#### TASK
Only the lines from the one with "What changed about the teal square (D)?" through the one with "Complete the grid: what" are to be restated, word for word, with both of them included.

>> Begin INFORMATION SUPPLIED

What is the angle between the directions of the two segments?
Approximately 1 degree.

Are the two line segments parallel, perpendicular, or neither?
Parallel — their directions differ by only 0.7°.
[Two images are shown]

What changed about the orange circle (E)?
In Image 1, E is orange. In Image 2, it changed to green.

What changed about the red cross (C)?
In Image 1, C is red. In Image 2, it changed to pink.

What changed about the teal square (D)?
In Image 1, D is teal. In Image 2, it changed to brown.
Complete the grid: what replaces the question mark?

>> End INFORMATION SUPPLIED
>> Begin INFORMATION SUPPLIED

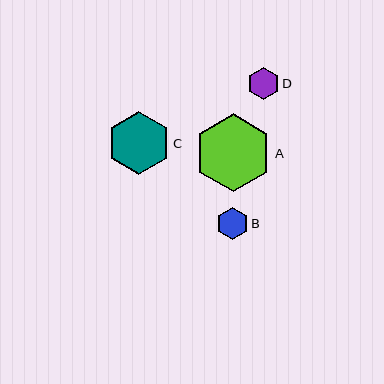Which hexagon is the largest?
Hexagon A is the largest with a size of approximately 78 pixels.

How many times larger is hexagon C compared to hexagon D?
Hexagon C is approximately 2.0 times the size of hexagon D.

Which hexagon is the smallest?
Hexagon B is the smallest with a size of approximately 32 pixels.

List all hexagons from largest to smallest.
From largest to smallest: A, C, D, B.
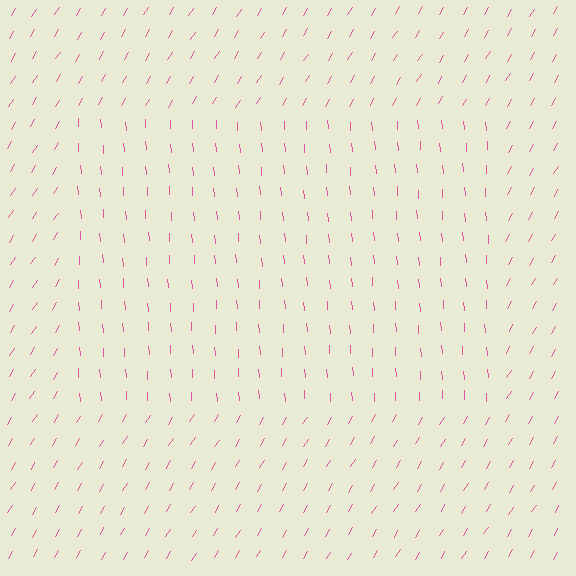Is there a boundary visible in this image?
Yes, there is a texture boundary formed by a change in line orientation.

>> End INFORMATION SUPPLIED
>> Begin INFORMATION SUPPLIED

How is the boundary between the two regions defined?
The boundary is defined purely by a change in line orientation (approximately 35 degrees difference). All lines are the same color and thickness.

>> End INFORMATION SUPPLIED

#### TASK OUTPUT
What changed about the teal square (D)?
In Image 1, D is teal. In Image 2, it changed to brown.
Complete the grid: what replaces the question mark?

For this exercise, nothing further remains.